Goal - Reproduce, exactly and in full, only the lines below from the one containing "What is the angle" through the one containing "Is the angle between the hands".

Raw data -
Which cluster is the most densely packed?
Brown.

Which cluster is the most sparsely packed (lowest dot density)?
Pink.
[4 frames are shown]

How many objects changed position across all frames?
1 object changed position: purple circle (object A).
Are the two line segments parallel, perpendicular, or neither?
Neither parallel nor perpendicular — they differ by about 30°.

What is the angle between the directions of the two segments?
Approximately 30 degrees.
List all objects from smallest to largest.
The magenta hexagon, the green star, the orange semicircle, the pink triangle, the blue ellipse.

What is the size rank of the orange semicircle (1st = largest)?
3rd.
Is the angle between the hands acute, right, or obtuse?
...
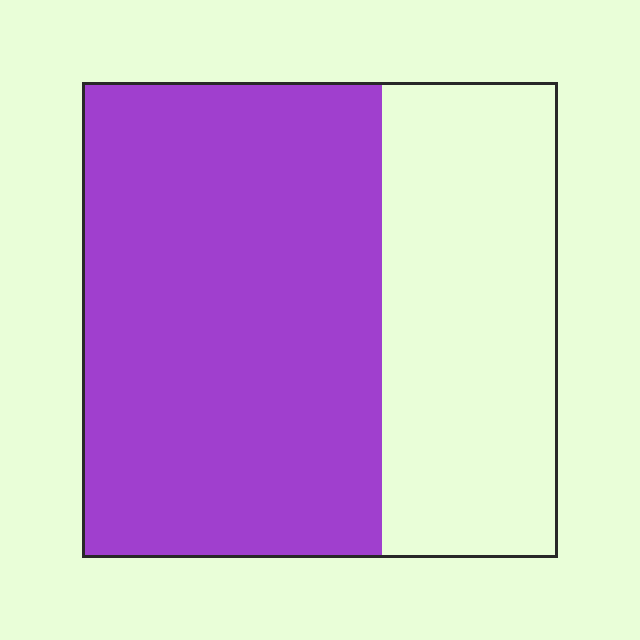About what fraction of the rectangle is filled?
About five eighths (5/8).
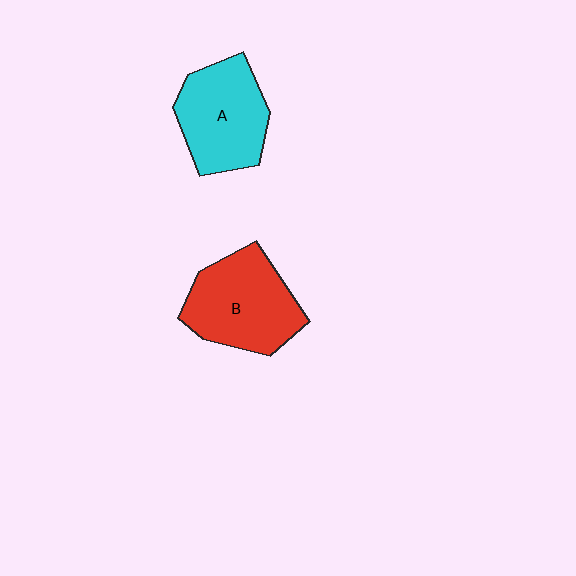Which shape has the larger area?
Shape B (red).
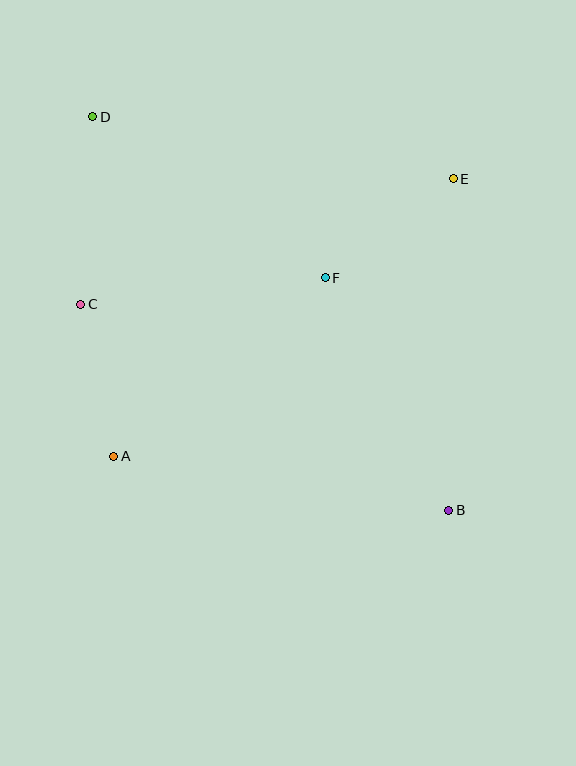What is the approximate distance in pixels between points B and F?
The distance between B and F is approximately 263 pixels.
==
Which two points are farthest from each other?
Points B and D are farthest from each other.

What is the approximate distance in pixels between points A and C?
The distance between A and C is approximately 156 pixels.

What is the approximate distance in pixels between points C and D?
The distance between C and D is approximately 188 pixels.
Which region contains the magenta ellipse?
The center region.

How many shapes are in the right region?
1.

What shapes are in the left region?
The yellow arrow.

The result -
What is the angle between the directions of the two segments?
Approximately 30 degrees.
List all objects from smallest to largest.
The magenta hexagon, the green star, the orange semicircle, the pink triangle, the blue ellipse.

What is the size rank of the orange semicircle (1st = largest)?
3rd.
Is the angle between the hands acute, right, or obtuse?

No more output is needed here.